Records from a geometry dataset
■ ■ ■
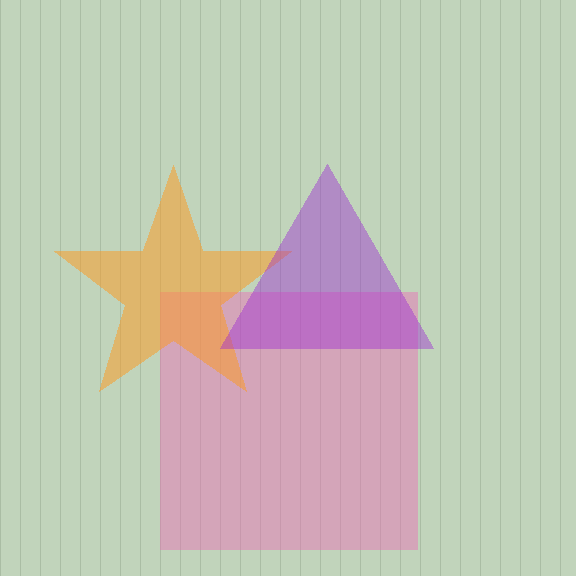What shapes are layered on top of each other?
The layered shapes are: a pink square, an orange star, a purple triangle.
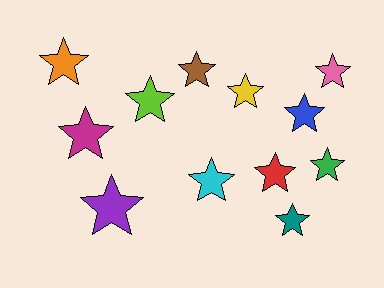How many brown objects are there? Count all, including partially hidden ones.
There is 1 brown object.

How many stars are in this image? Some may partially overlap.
There are 12 stars.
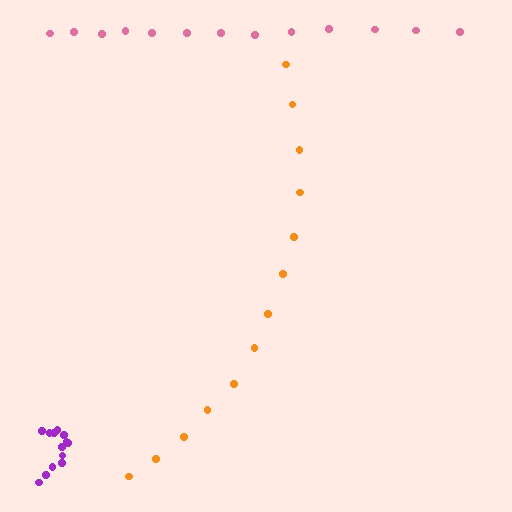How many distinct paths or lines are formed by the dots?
There are 3 distinct paths.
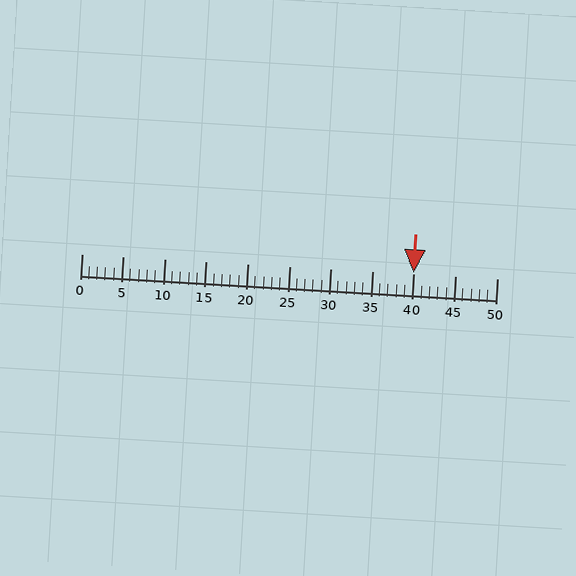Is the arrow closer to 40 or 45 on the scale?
The arrow is closer to 40.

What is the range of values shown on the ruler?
The ruler shows values from 0 to 50.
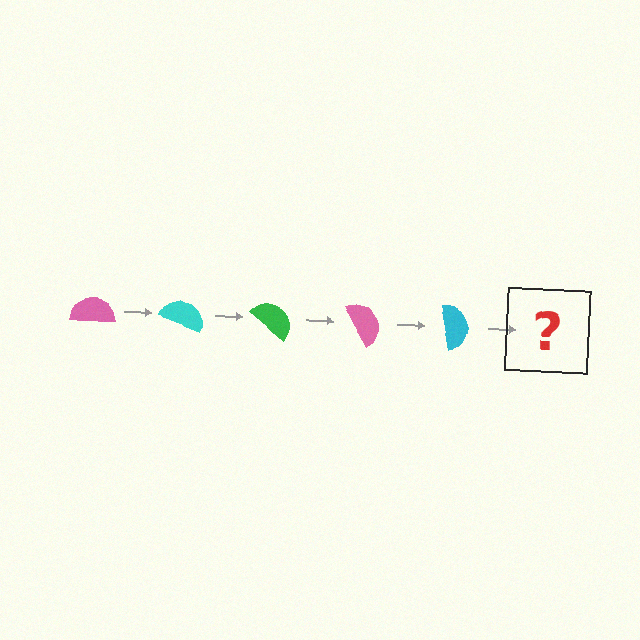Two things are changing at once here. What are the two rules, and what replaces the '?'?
The two rules are that it rotates 20 degrees clockwise each step and the color cycles through pink, cyan, and green. The '?' should be a green semicircle, rotated 100 degrees clockwise from the start.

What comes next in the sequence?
The next element should be a green semicircle, rotated 100 degrees clockwise from the start.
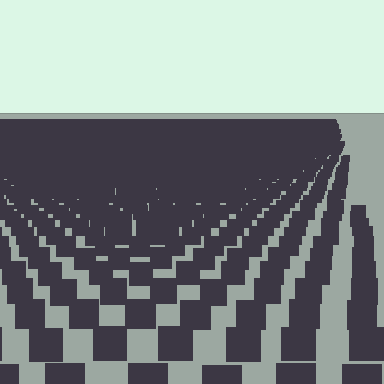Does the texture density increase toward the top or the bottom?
Density increases toward the top.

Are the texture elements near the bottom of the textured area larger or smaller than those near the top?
Larger. Near the bottom, elements are closer to the viewer and appear at a bigger on-screen size.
■ ■ ■
What needs to be done:
Copy the records above exactly, leaving out every picture.

Worked solution:
What shapes are layered on top of each other?
The layered shapes are: a pink square, an orange star, a purple triangle.
How many brown objects are there? Count all, including partially hidden ones.
There is 1 brown object.

How many stars are in this image? Some may partially overlap.
There are 12 stars.
How many distinct paths or lines are formed by the dots?
There are 3 distinct paths.
Is the arrow closer to 40 or 45 on the scale?
The arrow is closer to 40.

What is the range of values shown on the ruler?
The ruler shows values from 0 to 50.
Two things are changing at once here. What are the two rules, and what replaces the '?'?
The two rules are that it rotates 20 degrees clockwise each step and the color cycles through pink, cyan, and green. The '?' should be a green semicircle, rotated 100 degrees clockwise from the start.

What comes next in the sequence?
The next element should be a green semicircle, rotated 100 degrees clockwise from the start.
Does the texture density increase toward the top or the bottom?
Density increases toward the top.

Are the texture elements near the bottom of the textured area larger or smaller than those near the top?
Larger. Near the bottom, elements are closer to the viewer and appear at a bigger on-screen size.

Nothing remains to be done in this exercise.